> **What to do**:
Will you transcribe all the entries word for word, skipping the pictures they hold?

> **Data**:
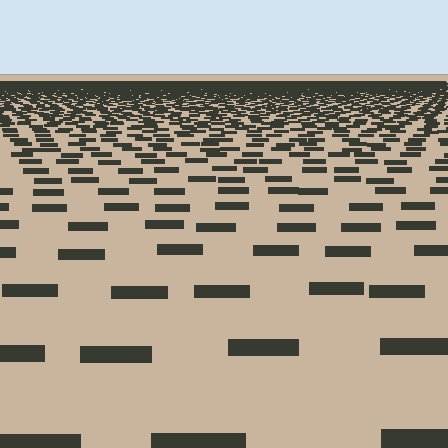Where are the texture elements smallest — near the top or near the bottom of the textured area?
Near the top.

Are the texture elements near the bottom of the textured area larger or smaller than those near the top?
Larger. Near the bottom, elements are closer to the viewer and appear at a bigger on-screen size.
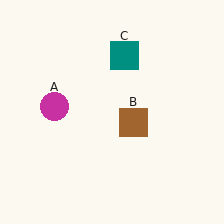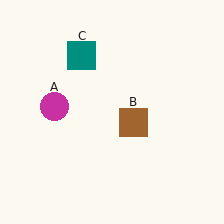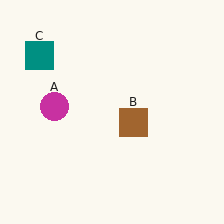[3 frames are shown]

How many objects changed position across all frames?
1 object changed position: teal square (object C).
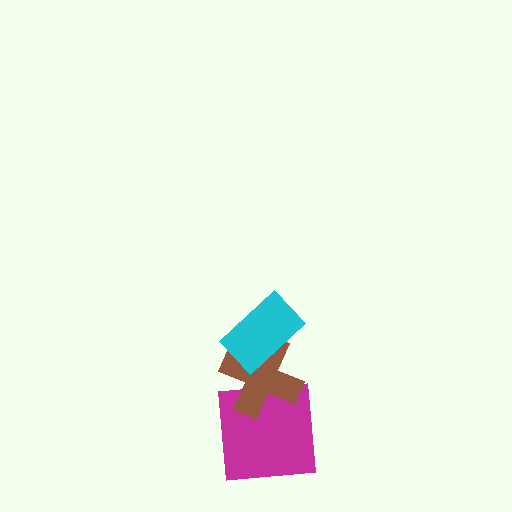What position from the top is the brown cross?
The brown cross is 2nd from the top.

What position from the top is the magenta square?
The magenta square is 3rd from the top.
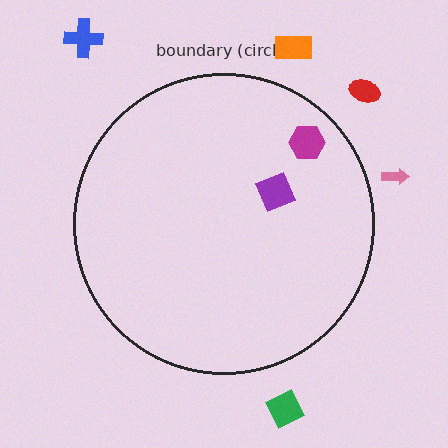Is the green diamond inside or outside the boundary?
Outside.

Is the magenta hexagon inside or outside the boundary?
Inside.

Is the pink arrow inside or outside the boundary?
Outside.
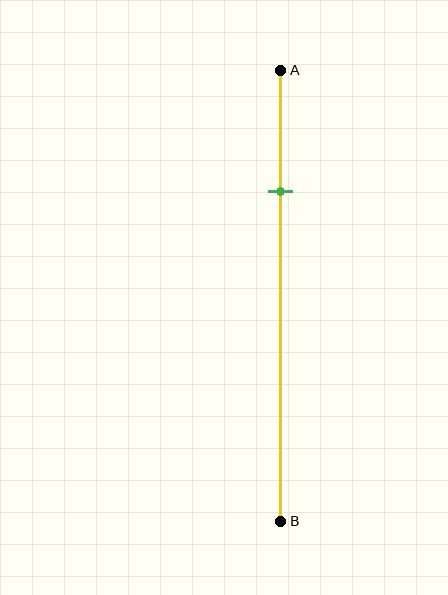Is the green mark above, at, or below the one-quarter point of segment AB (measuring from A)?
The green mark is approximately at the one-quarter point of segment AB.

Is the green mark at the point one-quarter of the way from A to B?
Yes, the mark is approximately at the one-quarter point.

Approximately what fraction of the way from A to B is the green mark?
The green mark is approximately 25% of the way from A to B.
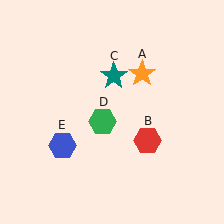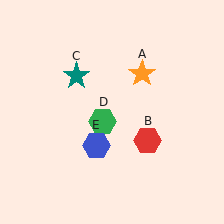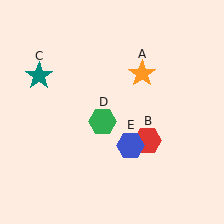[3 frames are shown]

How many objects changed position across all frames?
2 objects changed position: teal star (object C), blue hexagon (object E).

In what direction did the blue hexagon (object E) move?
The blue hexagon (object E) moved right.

> **In response**:
Where are the texture elements smallest — near the top or near the bottom of the textured area?
Near the top.

Are the texture elements near the bottom of the textured area larger or smaller than those near the top?
Larger. Near the bottom, elements are closer to the viewer and appear at a bigger on-screen size.
[3 frames are shown]

How many objects changed position across all frames?
1 object changed position: teal square (object C).
What position from the top is the brown cross?
The brown cross is 2nd from the top.

What position from the top is the magenta square?
The magenta square is 3rd from the top.
Is the green diamond inside or outside the boundary?
Outside.

Is the magenta hexagon inside or outside the boundary?
Inside.

Is the pink arrow inside or outside the boundary?
Outside.
Is the green mark above, at, or below the one-quarter point of segment AB (measuring from A)?
The green mark is approximately at the one-quarter point of segment AB.

Is the green mark at the point one-quarter of the way from A to B?
Yes, the mark is approximately at the one-quarter point.

Approximately what fraction of the way from A to B is the green mark?
The green mark is approximately 25% of the way from A to B.
[3 frames are shown]

How many objects changed position across all frames?
2 objects changed position: teal star (object C), blue hexagon (object E).

In what direction did the blue hexagon (object E) move?
The blue hexagon (object E) moved right.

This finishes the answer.